__Instruction__: In your copy, leave out the pictures; write out all the data exactly.

__Supplied entries__:
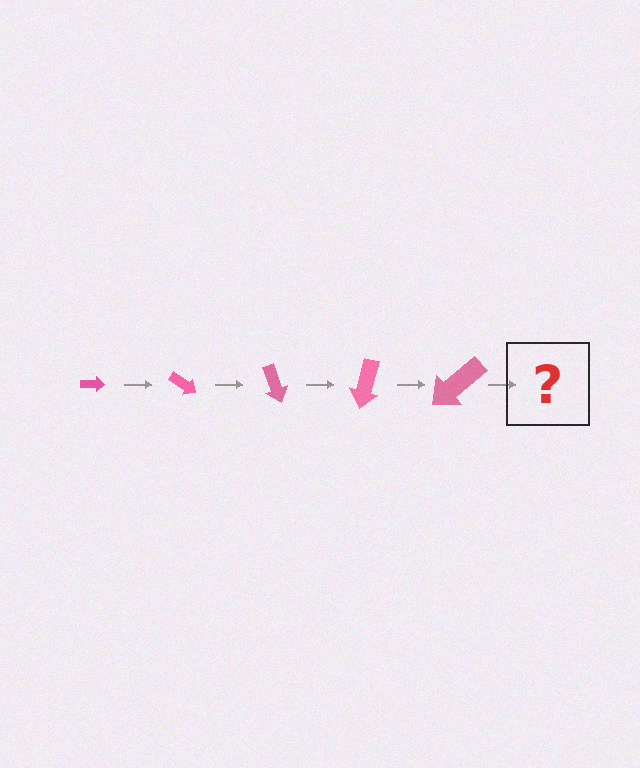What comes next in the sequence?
The next element should be an arrow, larger than the previous one and rotated 175 degrees clockwise from the start.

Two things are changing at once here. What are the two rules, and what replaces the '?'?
The two rules are that the arrow grows larger each step and it rotates 35 degrees clockwise each step. The '?' should be an arrow, larger than the previous one and rotated 175 degrees clockwise from the start.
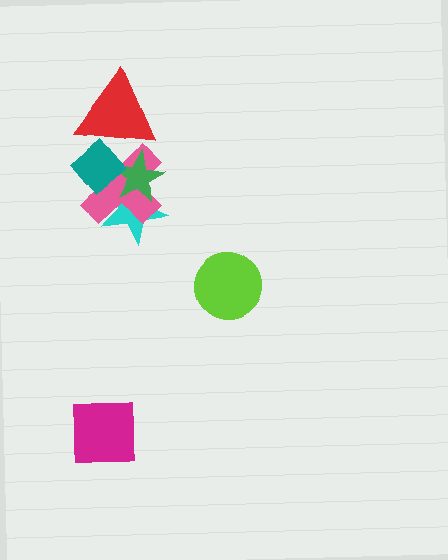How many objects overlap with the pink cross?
3 objects overlap with the pink cross.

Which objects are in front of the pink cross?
2 objects cover part of the pink cross: the green star and the teal diamond.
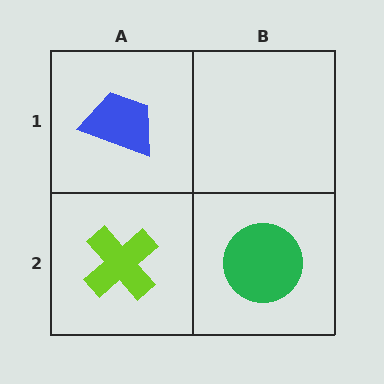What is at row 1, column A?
A blue trapezoid.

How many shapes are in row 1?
1 shape.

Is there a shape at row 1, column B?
No, that cell is empty.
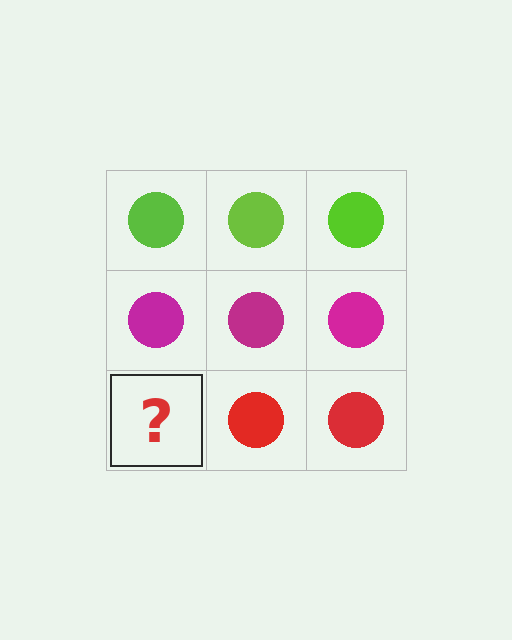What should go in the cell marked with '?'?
The missing cell should contain a red circle.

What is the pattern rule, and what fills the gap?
The rule is that each row has a consistent color. The gap should be filled with a red circle.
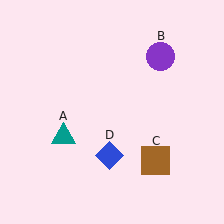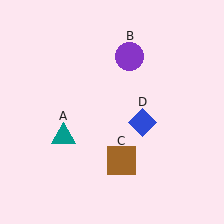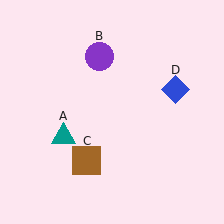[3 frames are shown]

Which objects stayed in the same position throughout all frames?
Teal triangle (object A) remained stationary.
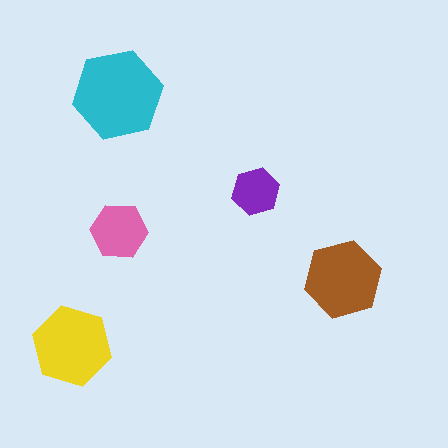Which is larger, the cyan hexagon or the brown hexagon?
The cyan one.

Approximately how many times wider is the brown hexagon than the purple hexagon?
About 1.5 times wider.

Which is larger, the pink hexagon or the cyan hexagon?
The cyan one.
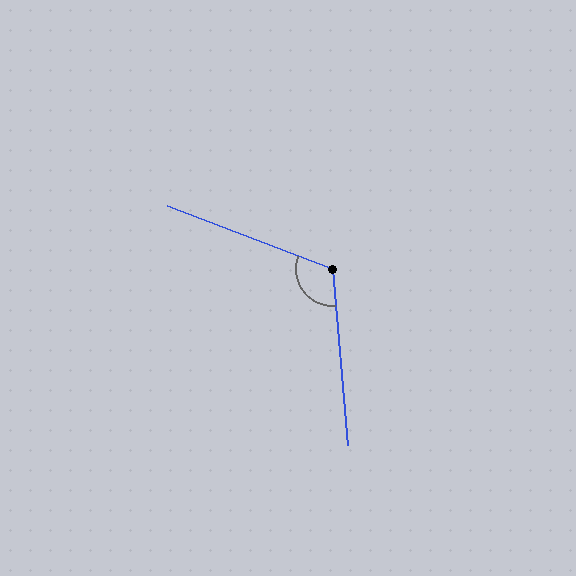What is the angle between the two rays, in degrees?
Approximately 116 degrees.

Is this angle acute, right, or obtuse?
It is obtuse.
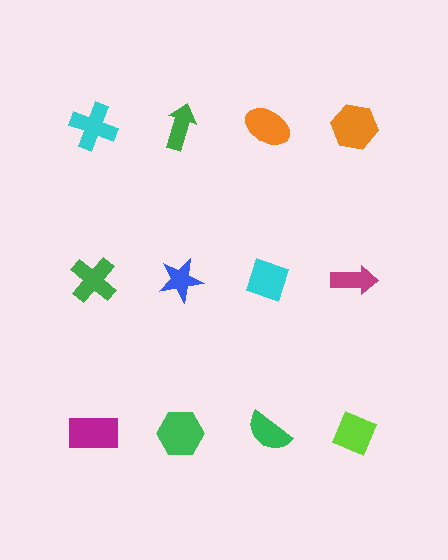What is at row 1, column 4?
An orange hexagon.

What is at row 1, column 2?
A green arrow.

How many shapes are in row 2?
4 shapes.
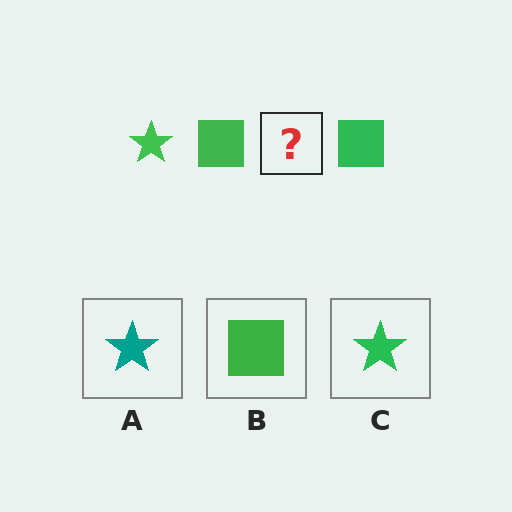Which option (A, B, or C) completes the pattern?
C.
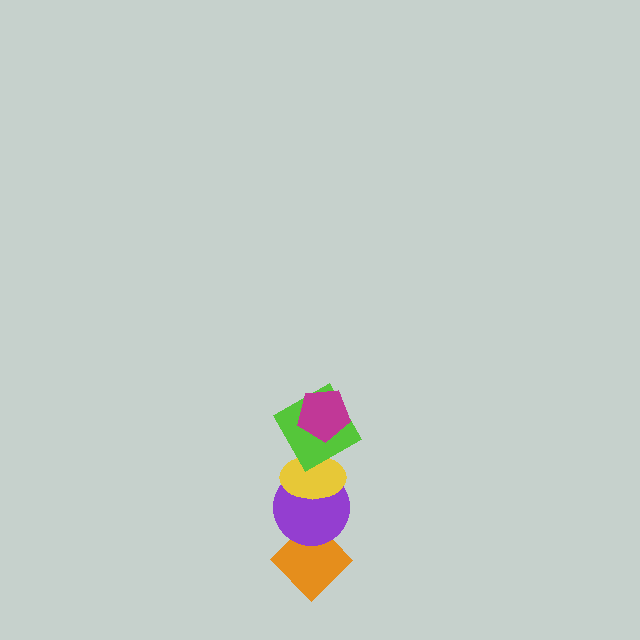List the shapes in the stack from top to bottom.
From top to bottom: the magenta pentagon, the lime square, the yellow ellipse, the purple circle, the orange diamond.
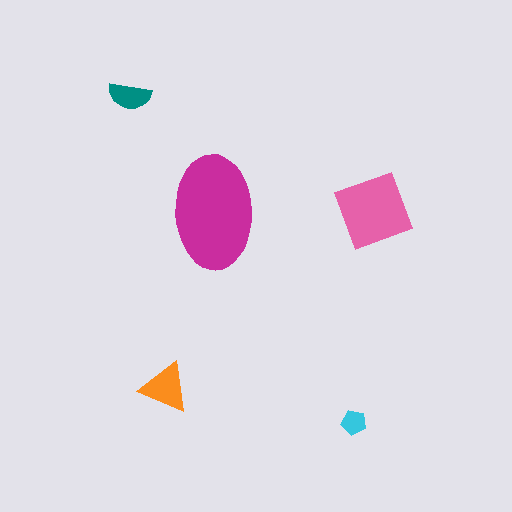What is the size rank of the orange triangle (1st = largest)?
3rd.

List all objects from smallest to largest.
The cyan pentagon, the teal semicircle, the orange triangle, the pink diamond, the magenta ellipse.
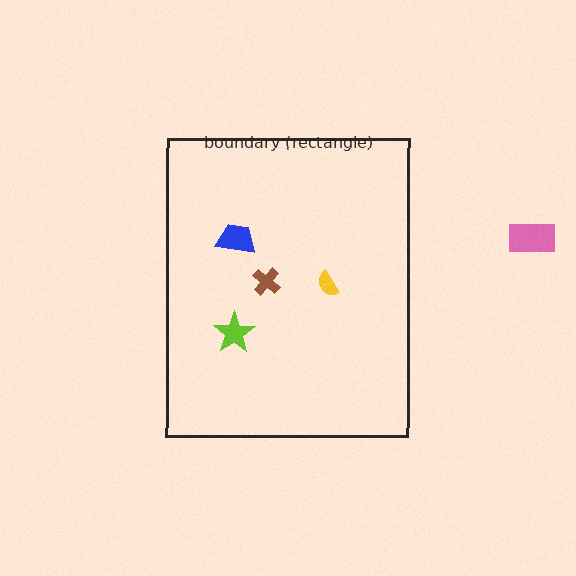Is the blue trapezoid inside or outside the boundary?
Inside.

__Task response__:
What comes next in the sequence?
The next element should be an arrow, larger than the previous one and rotated 175 degrees clockwise from the start.

Two things are changing at once here. What are the two rules, and what replaces the '?'?
The two rules are that the arrow grows larger each step and it rotates 35 degrees clockwise each step. The '?' should be an arrow, larger than the previous one and rotated 175 degrees clockwise from the start.
How many objects overlap with the pink cross?
3 objects overlap with the pink cross.

Which objects are in front of the pink cross?
2 objects cover part of the pink cross: the green star and the teal diamond.
What is at row 1, column A?
A blue trapezoid.

How many shapes are in row 1?
1 shape.

Is there a shape at row 1, column B?
No, that cell is empty.
What should go in the cell marked with '?'?
The missing cell should contain a red circle.

What is the pattern rule, and what fills the gap?
The rule is that each row has a consistent color. The gap should be filled with a red circle.
[3 frames are shown]

Which objects stayed in the same position throughout all frames?
Teal triangle (object A) remained stationary.
Which is larger, the cyan hexagon or the brown hexagon?
The cyan one.

Approximately how many times wider is the brown hexagon than the purple hexagon?
About 1.5 times wider.

Which is larger, the pink hexagon or the cyan hexagon?
The cyan one.
What is the angle between the two rays, in degrees?
Approximately 116 degrees.

Is this angle acute, right, or obtuse?
It is obtuse.
What is at row 1, column 4?
An orange hexagon.

What is at row 1, column 2?
A green arrow.

How many shapes are in row 2?
4 shapes.
Which option (A, B, or C) completes the pattern?
C.
List the shapes in the stack from top to bottom.
From top to bottom: the magenta pentagon, the lime square, the yellow ellipse, the purple circle, the orange diamond.
What is the size rank of the orange triangle (1st = largest)?
3rd.

List all objects from smallest to largest.
The cyan pentagon, the teal semicircle, the orange triangle, the pink diamond, the magenta ellipse.
Is the blue trapezoid inside or outside the boundary?
Inside.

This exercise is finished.